» **Exercise**
Leave the pictures out, and retype all of the material exactly as written.

--- Data provided ---

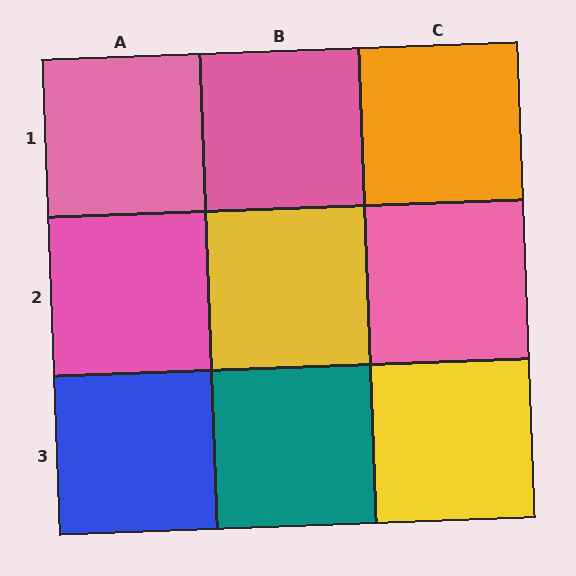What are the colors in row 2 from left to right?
Pink, yellow, pink.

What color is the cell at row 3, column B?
Teal.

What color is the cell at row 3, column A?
Blue.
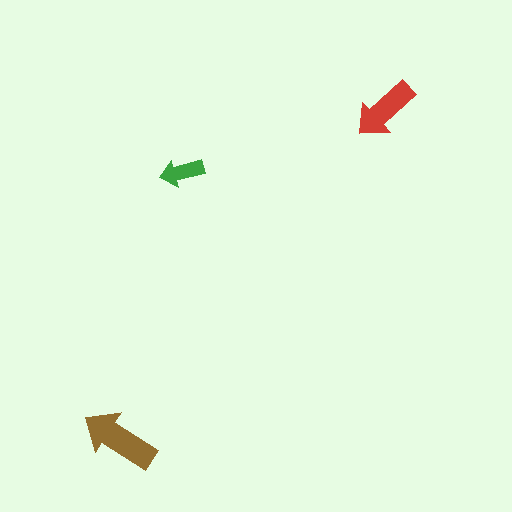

---

» **Result**
What are the colors in row 2 from left to right?
Pink, yellow, pink.

What color is the cell at row 3, column B?
Teal.

What color is the cell at row 3, column A?
Blue.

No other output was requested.